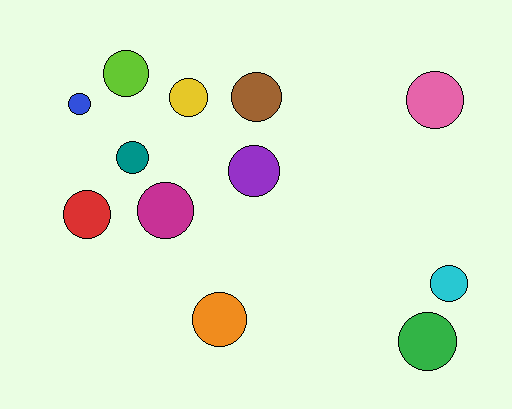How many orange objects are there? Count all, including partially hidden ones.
There is 1 orange object.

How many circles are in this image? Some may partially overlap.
There are 12 circles.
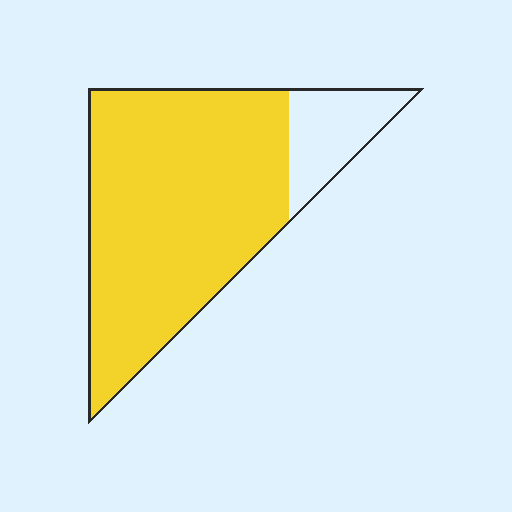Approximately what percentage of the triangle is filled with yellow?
Approximately 85%.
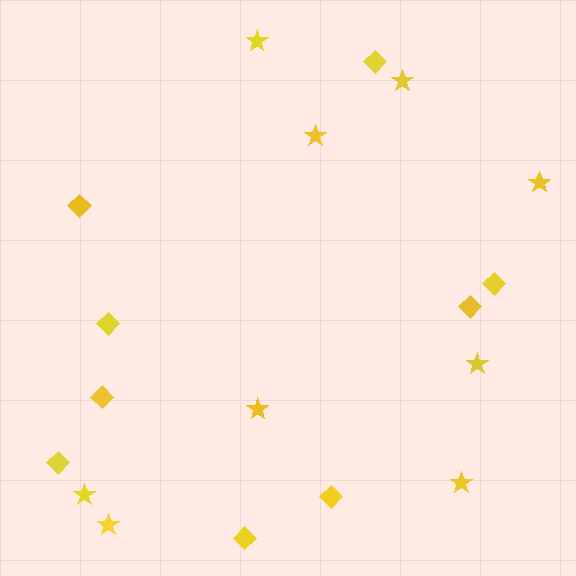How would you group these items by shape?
There are 2 groups: one group of stars (9) and one group of diamonds (9).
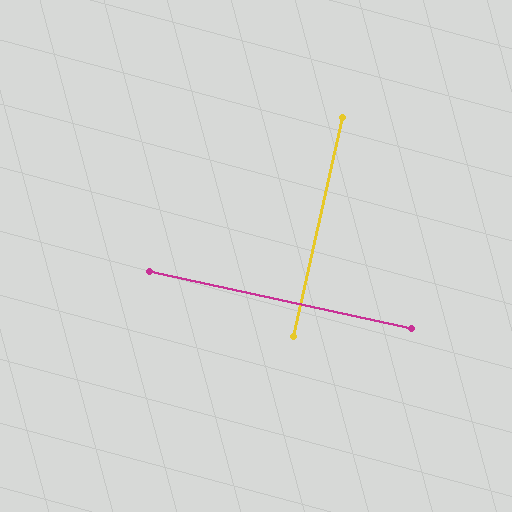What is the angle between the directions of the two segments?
Approximately 90 degrees.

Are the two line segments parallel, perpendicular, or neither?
Perpendicular — they meet at approximately 90°.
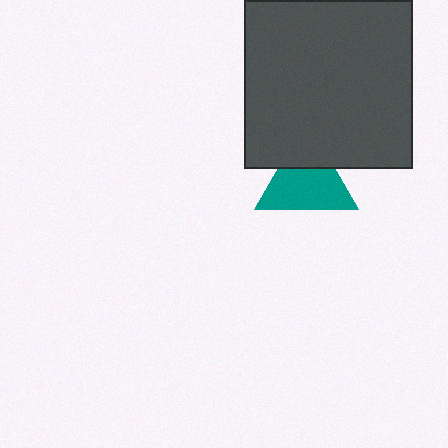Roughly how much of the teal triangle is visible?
Most of it is visible (roughly 69%).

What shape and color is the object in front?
The object in front is a dark gray square.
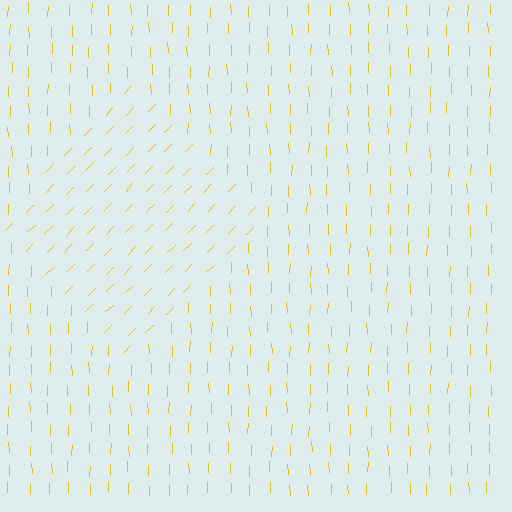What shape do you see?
I see a diamond.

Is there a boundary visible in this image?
Yes, there is a texture boundary formed by a change in line orientation.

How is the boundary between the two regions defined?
The boundary is defined purely by a change in line orientation (approximately 45 degrees difference). All lines are the same color and thickness.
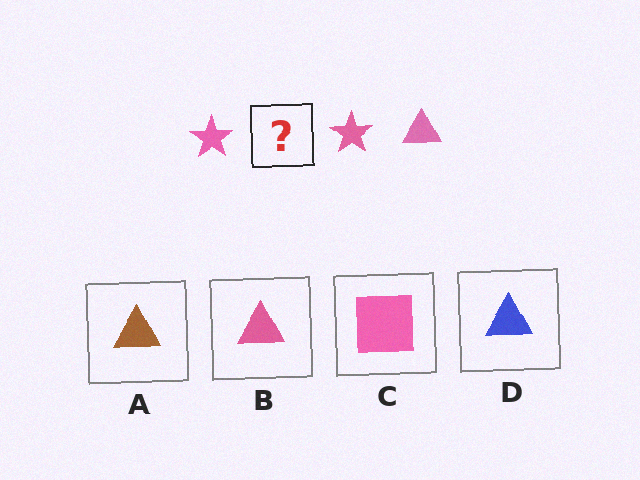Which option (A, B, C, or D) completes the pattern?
B.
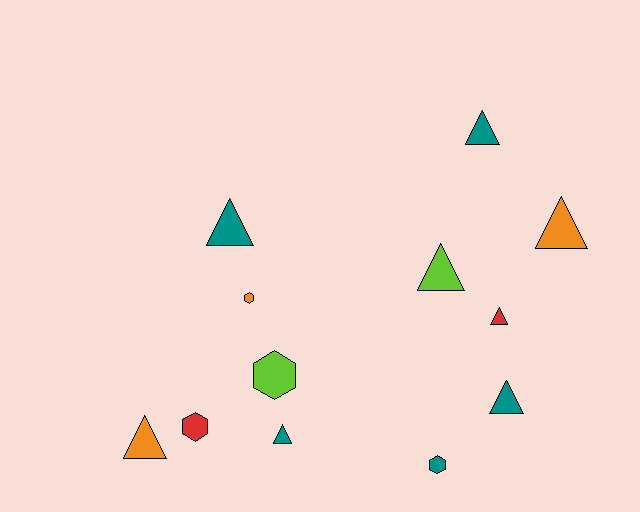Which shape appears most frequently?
Triangle, with 8 objects.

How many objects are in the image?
There are 12 objects.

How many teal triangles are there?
There are 4 teal triangles.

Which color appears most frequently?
Teal, with 5 objects.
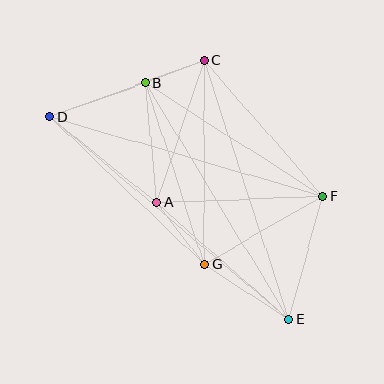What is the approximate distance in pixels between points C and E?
The distance between C and E is approximately 272 pixels.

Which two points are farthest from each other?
Points D and E are farthest from each other.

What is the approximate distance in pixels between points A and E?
The distance between A and E is approximately 176 pixels.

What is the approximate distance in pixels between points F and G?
The distance between F and G is approximately 137 pixels.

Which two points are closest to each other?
Points B and C are closest to each other.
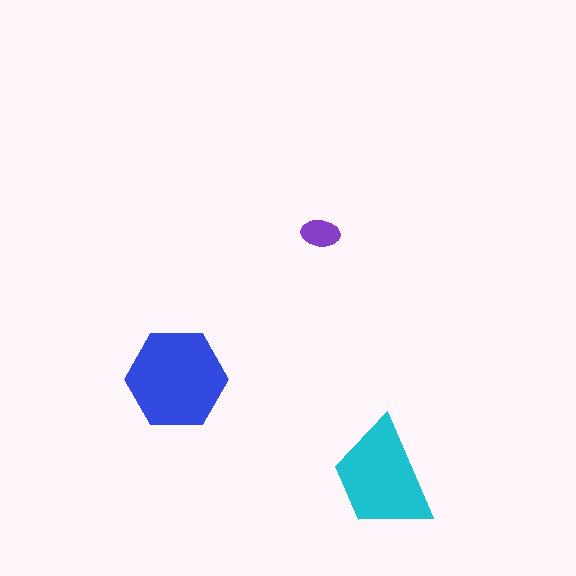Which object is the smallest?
The purple ellipse.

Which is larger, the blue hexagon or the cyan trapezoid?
The blue hexagon.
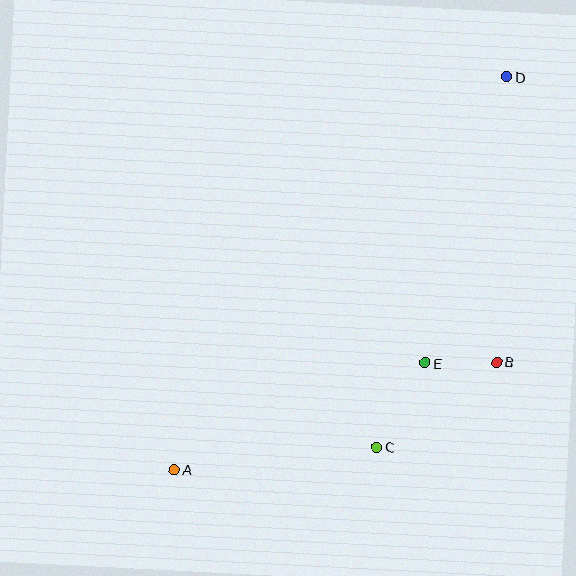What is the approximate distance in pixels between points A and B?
The distance between A and B is approximately 340 pixels.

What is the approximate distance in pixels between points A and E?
The distance between A and E is approximately 273 pixels.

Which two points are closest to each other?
Points B and E are closest to each other.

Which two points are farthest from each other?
Points A and D are farthest from each other.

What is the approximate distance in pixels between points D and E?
The distance between D and E is approximately 297 pixels.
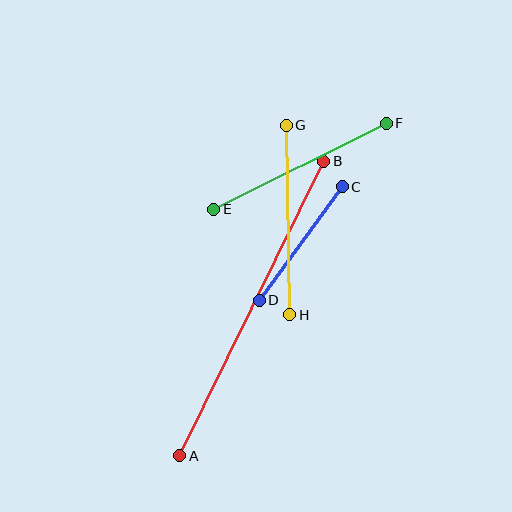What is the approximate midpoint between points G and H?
The midpoint is at approximately (288, 220) pixels.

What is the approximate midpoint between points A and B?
The midpoint is at approximately (252, 308) pixels.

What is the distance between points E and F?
The distance is approximately 193 pixels.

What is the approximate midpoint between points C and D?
The midpoint is at approximately (301, 243) pixels.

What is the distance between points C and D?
The distance is approximately 140 pixels.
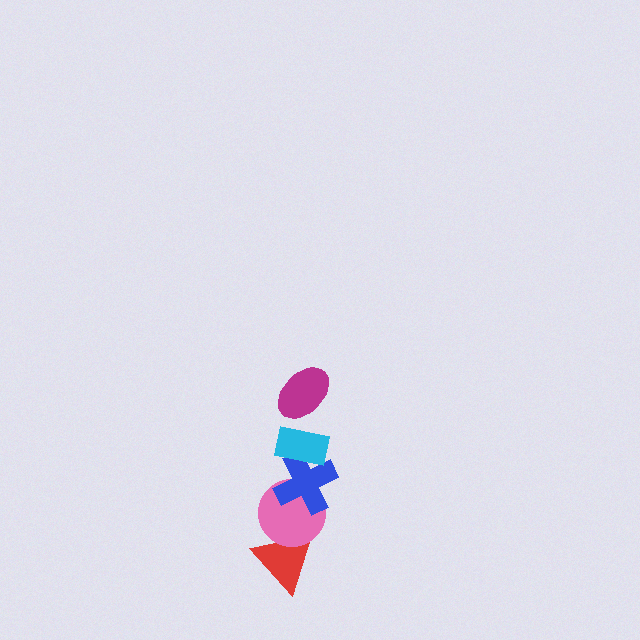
-=-=-
• **WRITTEN PROBLEM**
Write out every entry again word for word, without any of the pictures.

• **EXERCISE RESPONSE**
How many orange objects are there? Count all, including partially hidden ones.
There is 1 orange object.

How many circles are in this image? Some may partially overlap.
There are 12 circles.
Approximately what percentage of the triangle is filled with yellow?
Approximately 85%.
How would you group these items by shape?
There are 2 groups: one group of stars (9) and one group of diamonds (9).
What is the angle between the directions of the two segments?
Approximately 90 degrees.

Are the two line segments parallel, perpendicular, or neither?
Perpendicular — they meet at approximately 90°.
Roughly how much of the teal triangle is visible?
Most of it is visible (roughly 69%).

What shape and color is the object in front?
The object in front is a dark gray square.
What shape do you see?
I see a diamond.

Is there a boundary visible in this image?
Yes, there is a texture boundary formed by a change in line orientation.

How is the boundary between the two regions defined?
The boundary is defined purely by a change in line orientation (approximately 45 degrees difference). All lines are the same color and thickness.
Which option (A, B, C, or D) completes the pattern?
B.
Which shape appears most frequently?
Triangle, with 8 objects.

How many objects are in the image?
There are 12 objects.

How many teal triangles are there?
There are 4 teal triangles.

Which color appears most frequently?
Teal, with 5 objects.
What is the approximate distance in pixels between points C and E?
The distance between C and E is approximately 272 pixels.

Which two points are farthest from each other?
Points D and E are farthest from each other.

What is the approximate distance in pixels between points A and E?
The distance between A and E is approximately 176 pixels.

What is the approximate distance in pixels between points F and G?
The distance between F and G is approximately 137 pixels.

Which two points are closest to each other?
Points B and C are closest to each other.
Which object is the smallest?
The purple ellipse.

Which is larger, the blue hexagon or the cyan trapezoid?
The blue hexagon.
What is the approximate distance in pixels between points A and B?
The distance between A and B is approximately 340 pixels.

What is the approximate distance in pixels between points A and E?
The distance between A and E is approximately 273 pixels.

Which two points are closest to each other?
Points B and E are closest to each other.

Which two points are farthest from each other?
Points A and D are farthest from each other.

What is the approximate distance in pixels between points D and E?
The distance between D and E is approximately 297 pixels.
What is the approximate midpoint between points G and H?
The midpoint is at approximately (288, 220) pixels.

What is the approximate midpoint between points A and B?
The midpoint is at approximately (252, 308) pixels.

What is the distance between points E and F?
The distance is approximately 193 pixels.

What is the approximate midpoint between points C and D?
The midpoint is at approximately (301, 243) pixels.

What is the distance between points C and D?
The distance is approximately 140 pixels.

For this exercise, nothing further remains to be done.